What the exercise asks >> Leave out all pictures. Extract exactly the lines from the one containing "In what direction" through the end of the data.
— Start Supplied entries —
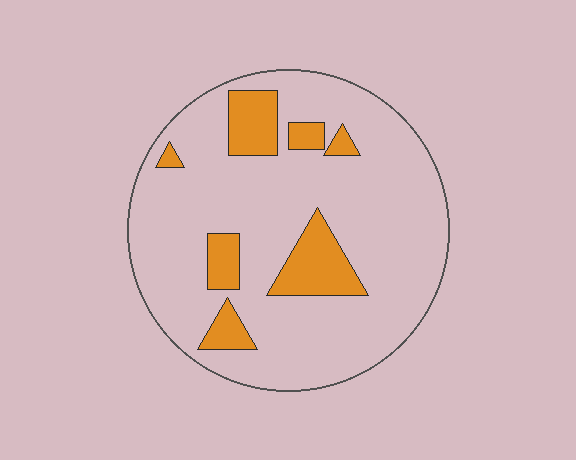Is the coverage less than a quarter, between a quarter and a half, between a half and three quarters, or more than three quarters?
Less than a quarter.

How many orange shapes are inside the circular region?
7.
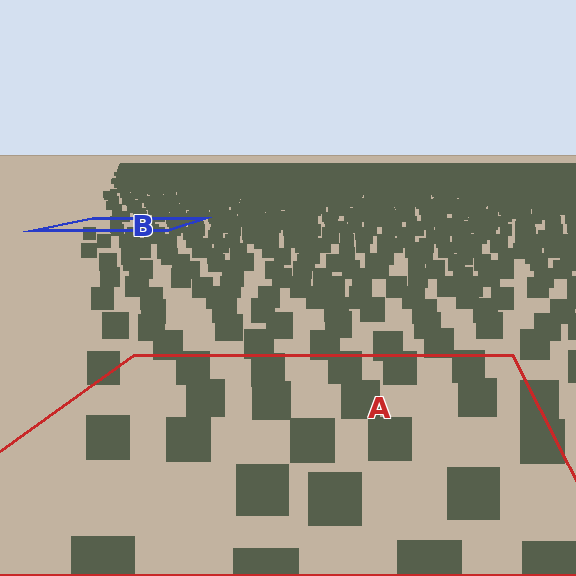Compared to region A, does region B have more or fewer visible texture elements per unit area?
Region B has more texture elements per unit area — they are packed more densely because it is farther away.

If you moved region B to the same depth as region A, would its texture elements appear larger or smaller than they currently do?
They would appear larger. At a closer depth, the same texture elements are projected at a bigger on-screen size.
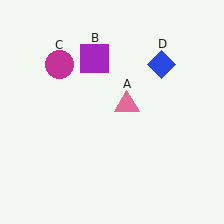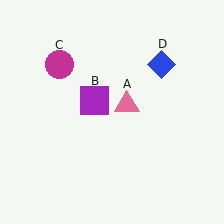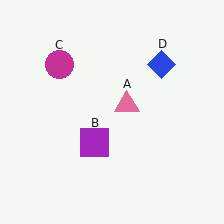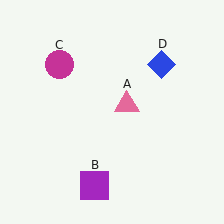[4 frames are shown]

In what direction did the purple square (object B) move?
The purple square (object B) moved down.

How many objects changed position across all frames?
1 object changed position: purple square (object B).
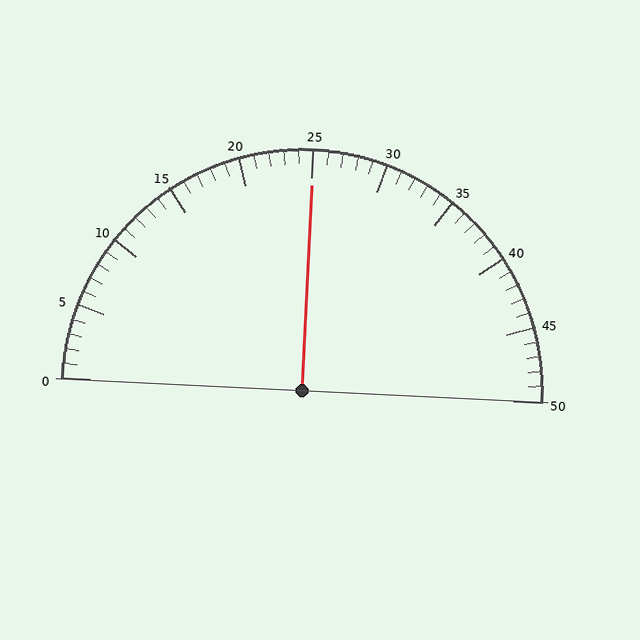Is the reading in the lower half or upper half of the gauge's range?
The reading is in the upper half of the range (0 to 50).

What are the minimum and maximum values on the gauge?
The gauge ranges from 0 to 50.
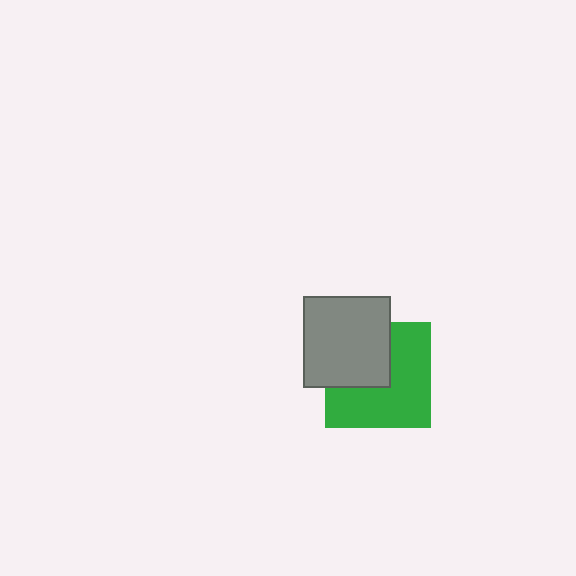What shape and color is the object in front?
— End Supplied entries —
Response to this task >>
In what direction did the purple square (object B) move?
The purple square (object B) moved down.

How many objects changed position across all frames?
1 object changed position: purple square (object B).
Is the reading in the lower half or upper half of the gauge's range?
The reading is in the upper half of the range (0 to 50).

What are the minimum and maximum values on the gauge?
The gauge ranges from 0 to 50.
What shape and color is the object in front?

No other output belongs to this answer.